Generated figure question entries
────────────────────
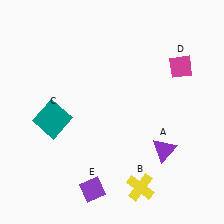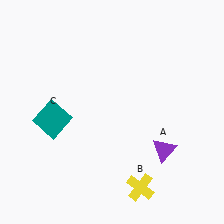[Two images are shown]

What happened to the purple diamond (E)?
The purple diamond (E) was removed in Image 2. It was in the bottom-left area of Image 1.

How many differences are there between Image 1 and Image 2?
There are 2 differences between the two images.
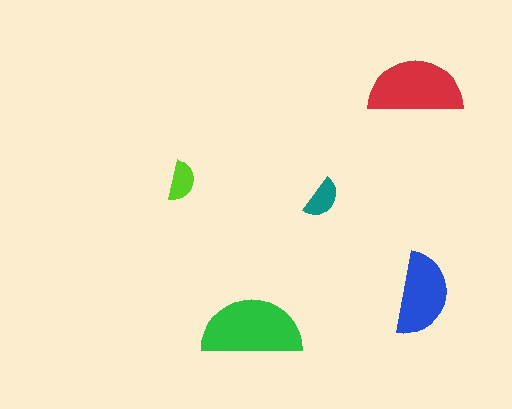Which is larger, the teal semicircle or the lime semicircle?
The teal one.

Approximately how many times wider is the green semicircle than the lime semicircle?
About 4 times wider.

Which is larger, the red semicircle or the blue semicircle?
The red one.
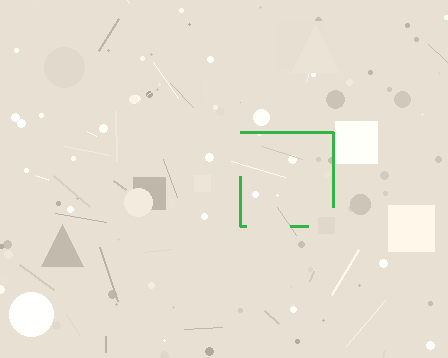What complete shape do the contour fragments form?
The contour fragments form a square.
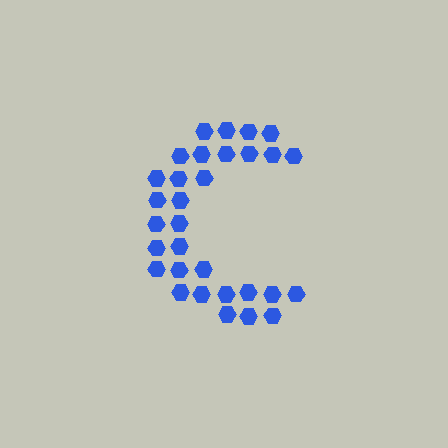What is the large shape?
The large shape is the letter C.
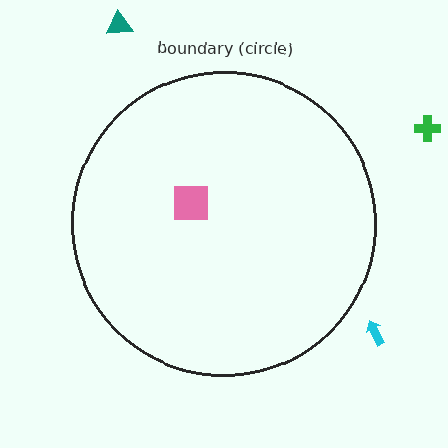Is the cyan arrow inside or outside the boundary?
Outside.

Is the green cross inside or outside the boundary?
Outside.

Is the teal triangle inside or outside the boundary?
Outside.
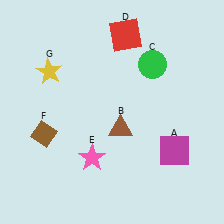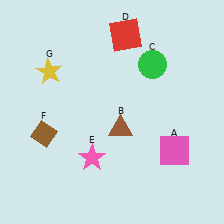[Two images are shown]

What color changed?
The square (A) changed from magenta in Image 1 to pink in Image 2.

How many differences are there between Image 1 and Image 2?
There is 1 difference between the two images.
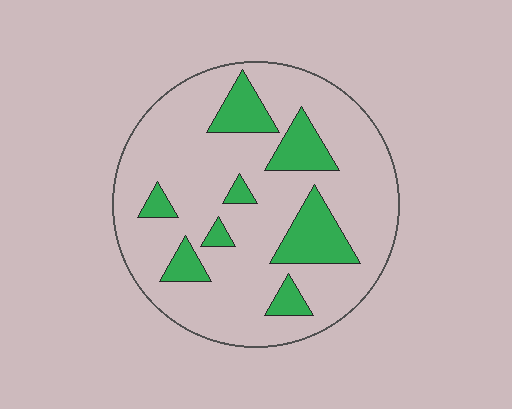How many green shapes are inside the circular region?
8.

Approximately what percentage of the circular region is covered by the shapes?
Approximately 20%.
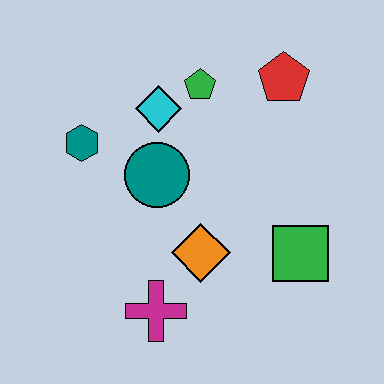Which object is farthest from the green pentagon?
The magenta cross is farthest from the green pentagon.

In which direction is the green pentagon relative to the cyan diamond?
The green pentagon is to the right of the cyan diamond.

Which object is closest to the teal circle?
The cyan diamond is closest to the teal circle.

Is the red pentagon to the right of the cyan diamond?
Yes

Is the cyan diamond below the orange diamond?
No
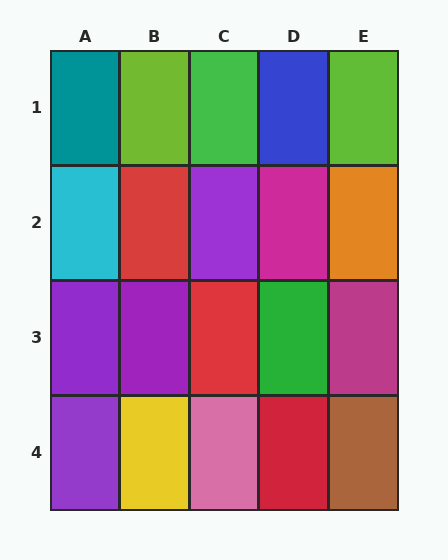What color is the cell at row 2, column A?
Cyan.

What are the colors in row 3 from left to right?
Purple, purple, red, green, magenta.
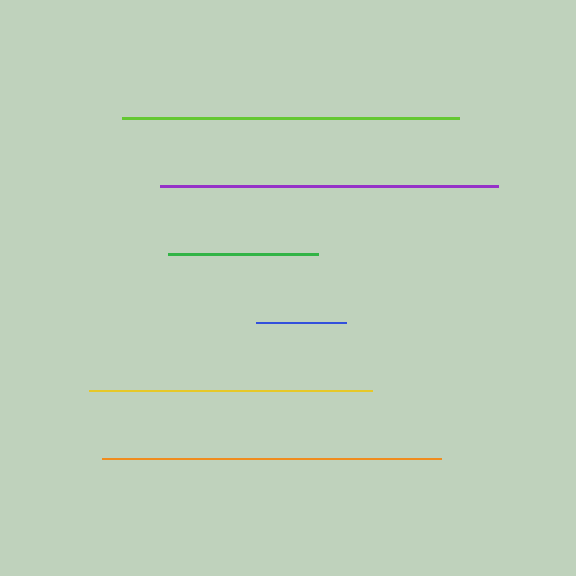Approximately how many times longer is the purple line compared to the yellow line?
The purple line is approximately 1.2 times the length of the yellow line.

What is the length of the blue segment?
The blue segment is approximately 89 pixels long.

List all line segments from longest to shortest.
From longest to shortest: orange, purple and lime (about equal), yellow, green, blue.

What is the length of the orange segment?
The orange segment is approximately 339 pixels long.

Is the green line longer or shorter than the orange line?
The orange line is longer than the green line.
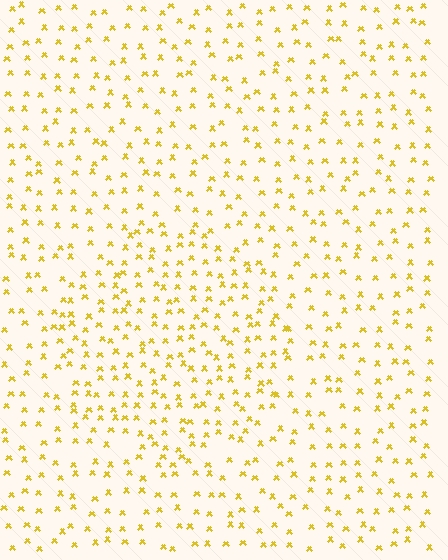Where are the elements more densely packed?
The elements are more densely packed inside the circle boundary.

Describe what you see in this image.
The image contains small yellow elements arranged at two different densities. A circle-shaped region is visible where the elements are more densely packed than the surrounding area.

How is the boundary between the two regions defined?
The boundary is defined by a change in element density (approximately 1.6x ratio). All elements are the same color, size, and shape.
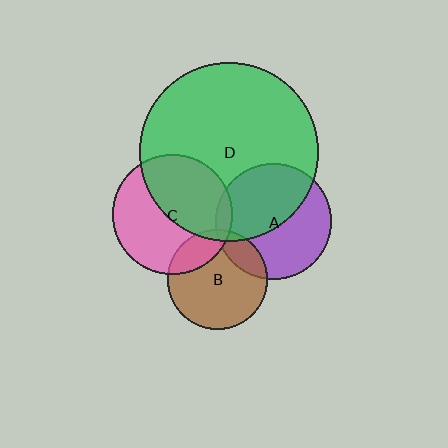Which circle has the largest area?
Circle D (green).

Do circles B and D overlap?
Yes.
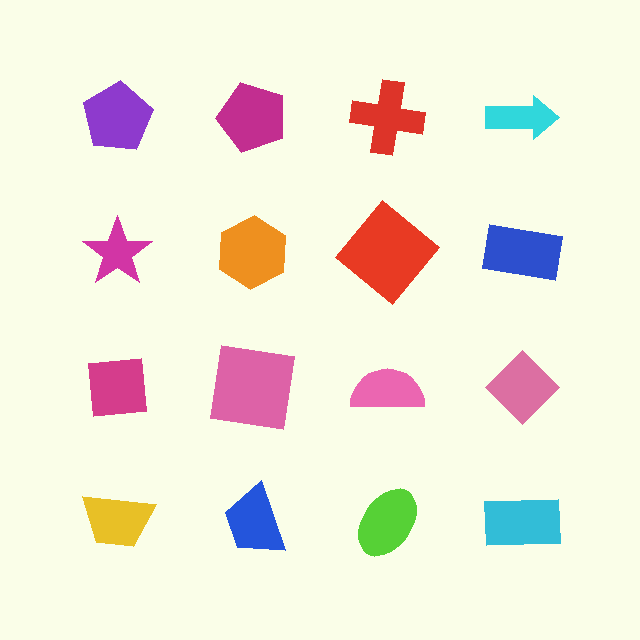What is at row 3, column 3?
A pink semicircle.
────────────────────
_What you will do_: Quote all the lines above exactly as given. Do not include the pictures.

_Result of the exercise_:
[Two images are shown]

What happened to the purple diamond (E)?
The purple diamond (E) was removed in Image 2. It was in the bottom-left area of Image 1.

How many differences are there between Image 1 and Image 2?
There are 2 differences between the two images.
Which is larger, the teal semicircle or the lime semicircle?
The teal one.

Approximately how many times wider is the green semicircle than the lime semicircle?
About 4 times wider.

Which is larger, the red semicircle or the blue semicircle?
The red one.
What complete shape do the contour fragments form?
The contour fragments form a square.
What is the large shape?
The large shape is the letter C.
Is the cyan arrow inside or outside the boundary?
Outside.

Is the green cross inside or outside the boundary?
Outside.

Is the teal triangle inside or outside the boundary?
Outside.
[Two images are shown]

What color changed?
The square (A) changed from magenta in Image 1 to pink in Image 2.

How many differences are there between Image 1 and Image 2?
There is 1 difference between the two images.
How many green shapes are inside the circular region?
8.

Approximately what percentage of the circular region is covered by the shapes?
Approximately 20%.
Which object is farthest from the green pentagon?
The magenta cross is farthest from the green pentagon.

In which direction is the green pentagon relative to the cyan diamond?
The green pentagon is to the right of the cyan diamond.

Which object is closest to the teal circle?
The cyan diamond is closest to the teal circle.

Is the red pentagon to the right of the cyan diamond?
Yes

Is the cyan diamond below the orange diamond?
No
What color is the cell at row 2, column A?
Cyan.

What are the colors in row 3 from left to right?
Purple, purple, red, green, magenta.
Approximately how many times longer is the purple line compared to the yellow line?
The purple line is approximately 1.2 times the length of the yellow line.

What is the length of the blue segment?
The blue segment is approximately 89 pixels long.

List all line segments from longest to shortest.
From longest to shortest: orange, purple and lime (about equal), yellow, green, blue.

What is the length of the orange segment?
The orange segment is approximately 339 pixels long.

Is the green line longer or shorter than the orange line?
The orange line is longer than the green line.
Where are the elements more densely packed?
The elements are more densely packed inside the circle boundary.

Describe what you see in this image.
The image contains small yellow elements arranged at two different densities. A circle-shaped region is visible where the elements are more densely packed than the surrounding area.

How is the boundary between the two regions defined?
The boundary is defined by a change in element density (approximately 1.6x ratio). All elements are the same color, size, and shape.
Which circle has the largest area?
Circle D (green).

Do circles B and D overlap?
Yes.
What is at row 3, column 3?
A pink semicircle.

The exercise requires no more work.